Simple shape dataset records
--

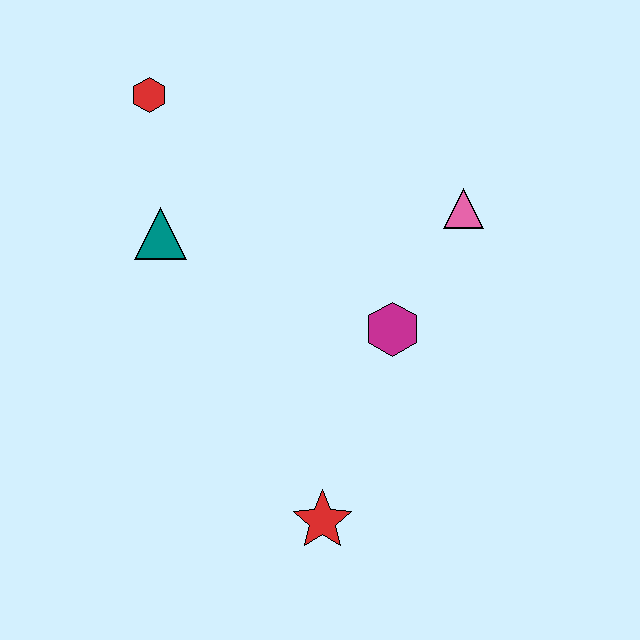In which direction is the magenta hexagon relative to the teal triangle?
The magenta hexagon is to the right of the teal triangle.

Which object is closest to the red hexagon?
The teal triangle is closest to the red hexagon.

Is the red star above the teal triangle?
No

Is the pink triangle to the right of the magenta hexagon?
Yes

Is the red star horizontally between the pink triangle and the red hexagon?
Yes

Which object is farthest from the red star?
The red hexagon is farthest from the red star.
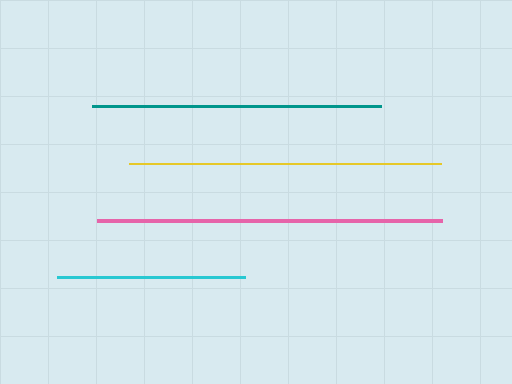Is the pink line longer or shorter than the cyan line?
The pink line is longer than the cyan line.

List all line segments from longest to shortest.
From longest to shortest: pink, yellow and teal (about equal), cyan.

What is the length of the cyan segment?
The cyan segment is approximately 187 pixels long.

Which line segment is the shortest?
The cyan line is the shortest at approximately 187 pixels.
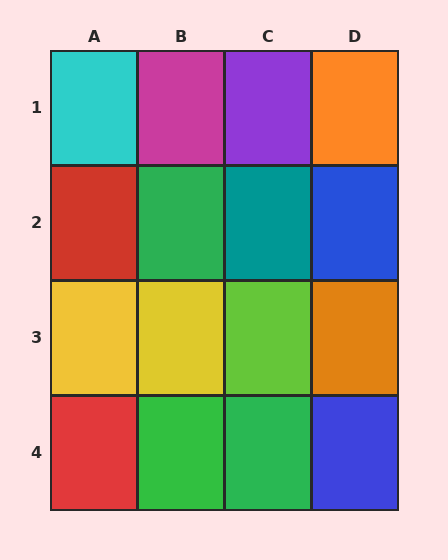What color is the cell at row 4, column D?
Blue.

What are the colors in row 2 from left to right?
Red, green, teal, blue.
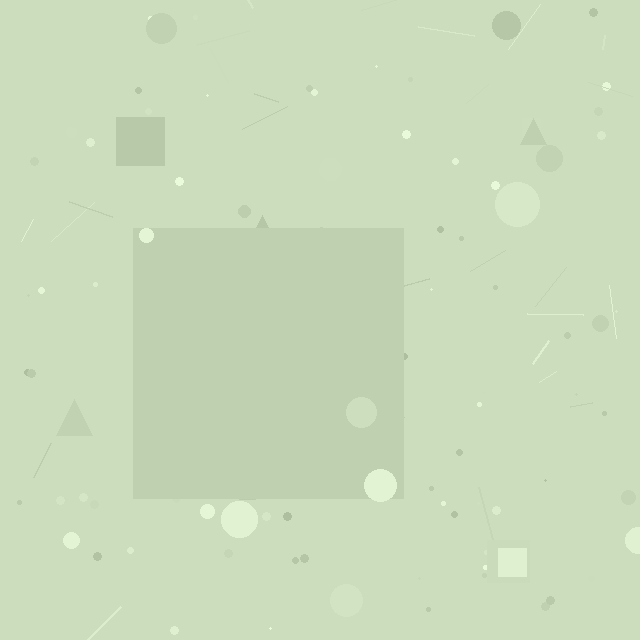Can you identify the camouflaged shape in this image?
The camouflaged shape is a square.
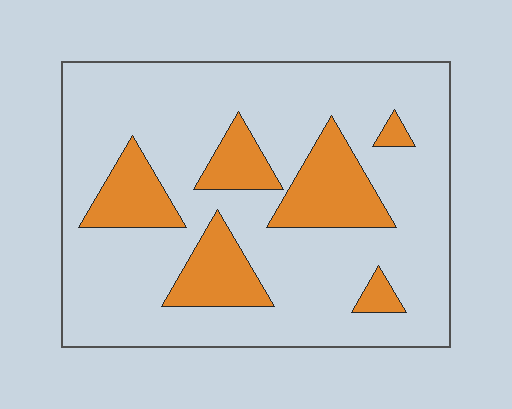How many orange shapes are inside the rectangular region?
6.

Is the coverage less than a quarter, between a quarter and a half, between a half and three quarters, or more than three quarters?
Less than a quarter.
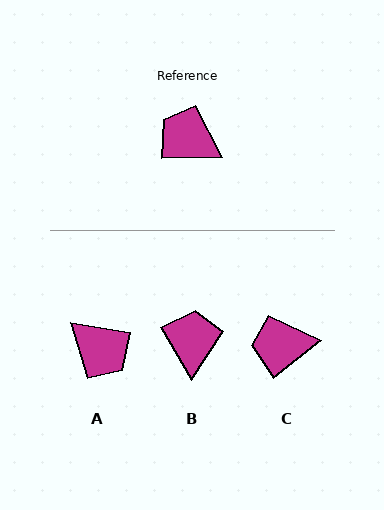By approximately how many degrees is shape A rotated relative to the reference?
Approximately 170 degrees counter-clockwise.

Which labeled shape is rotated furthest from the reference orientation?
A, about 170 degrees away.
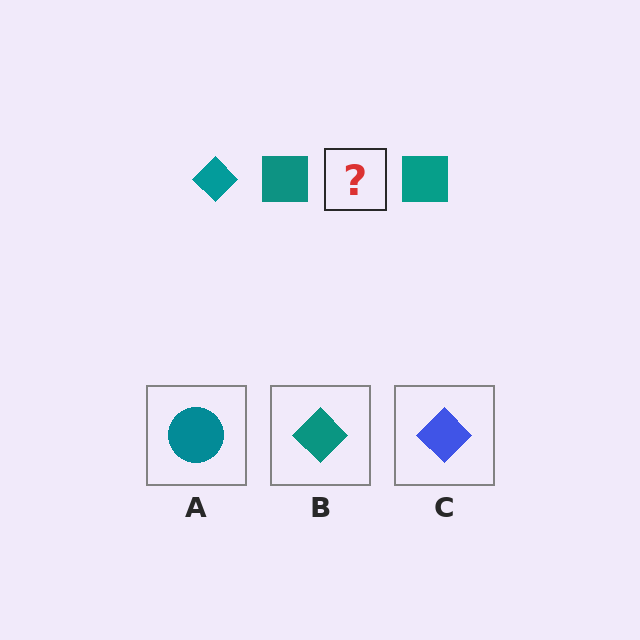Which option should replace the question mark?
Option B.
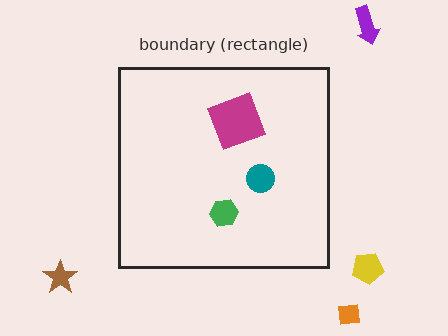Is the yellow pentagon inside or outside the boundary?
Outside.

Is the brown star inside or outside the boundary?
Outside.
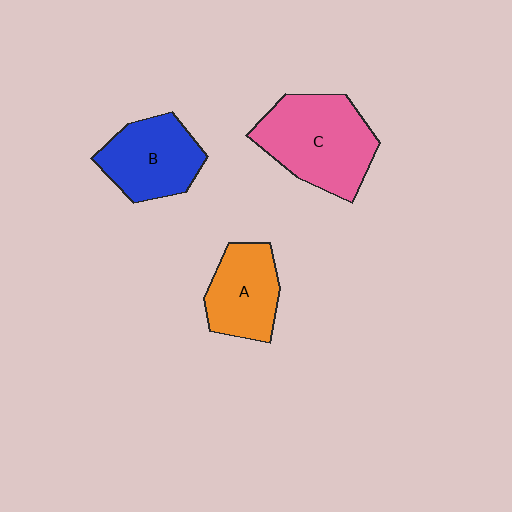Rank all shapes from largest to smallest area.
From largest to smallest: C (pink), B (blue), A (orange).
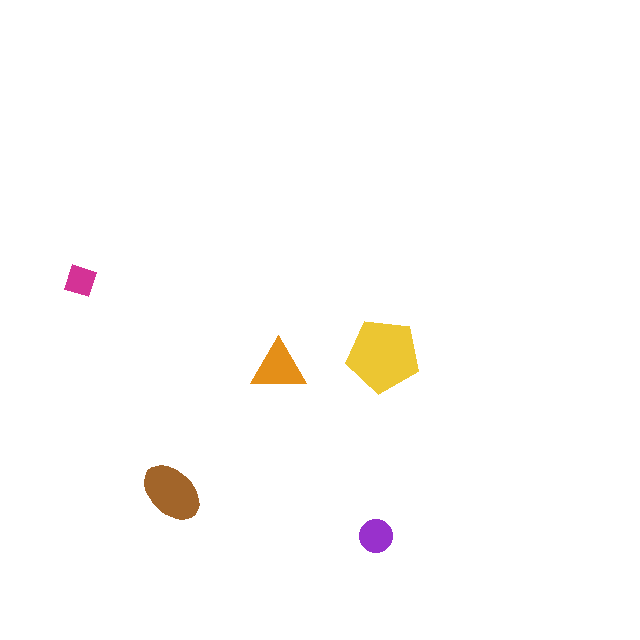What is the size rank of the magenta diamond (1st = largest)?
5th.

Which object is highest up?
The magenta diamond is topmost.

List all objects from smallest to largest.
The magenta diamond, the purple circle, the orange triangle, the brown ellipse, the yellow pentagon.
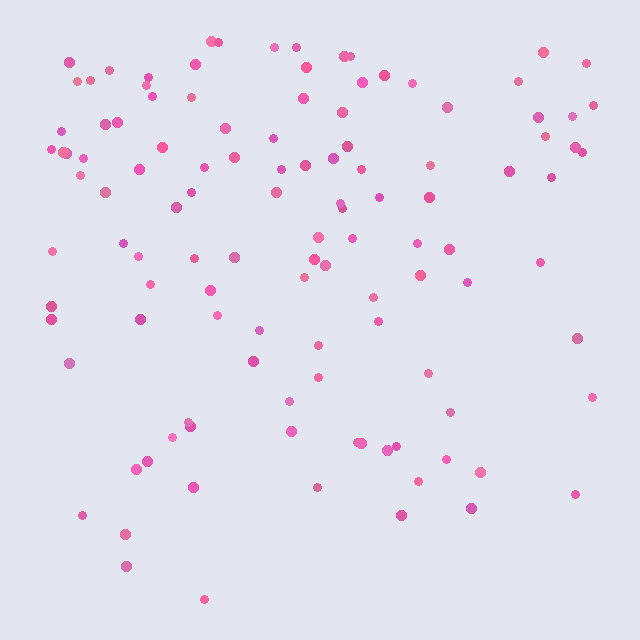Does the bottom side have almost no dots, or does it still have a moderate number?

--

YOUR OBJECTIVE: Restate the whole of the material word for word without the pictures.

THE RESPONSE:
In which direction is the magenta hexagon relative to the teal triangle?
The magenta hexagon is to the right of the teal triangle.

Which object is closest to the red hexagon?
The teal triangle is closest to the red hexagon.

Is the red star above the teal triangle?
No

Is the pink triangle to the right of the magenta hexagon?
Yes

Is the red star horizontally between the pink triangle and the red hexagon?
Yes

Which object is farthest from the red star?
The red hexagon is farthest from the red star.
Is the pink line longer or shorter than the cyan line?
The pink line is longer than the cyan line.

List all line segments from longest to shortest.
From longest to shortest: pink, yellow and teal (about equal), cyan.

What is the length of the cyan segment?
The cyan segment is approximately 187 pixels long.

Which line segment is the shortest?
The cyan line is the shortest at approximately 187 pixels.
What color is the cell at row 4, column D?
Blue.

What are the colors in row 2 from left to right?
Red, green, teal, blue.
Can you identify the camouflaged shape in this image?
The camouflaged shape is a square.
How many orange shapes are inside the rectangular region?
6.

Is the coverage less than a quarter, between a quarter and a half, between a half and three quarters, or more than three quarters?
Less than a quarter.
By approximately how many degrees is shape A rotated relative to the reference?
Approximately 170 degrees counter-clockwise.

Which labeled shape is rotated furthest from the reference orientation?
A, about 170 degrees away.
Which option should replace the question mark?
Option B.
Is the yellow pentagon inside or outside the boundary?
Outside.

Is the brown star inside or outside the boundary?
Outside.
Rank all shapes from largest to smallest area.
From largest to smallest: C (pink), B (blue), A (orange).
What is the size rank of the magenta diamond (1st = largest)?
5th.

Which object is highest up?
The magenta diamond is topmost.

List all objects from smallest to largest.
The magenta diamond, the purple circle, the orange triangle, the brown ellipse, the yellow pentagon.
Does the bottom side have almost no dots, or does it still have a moderate number?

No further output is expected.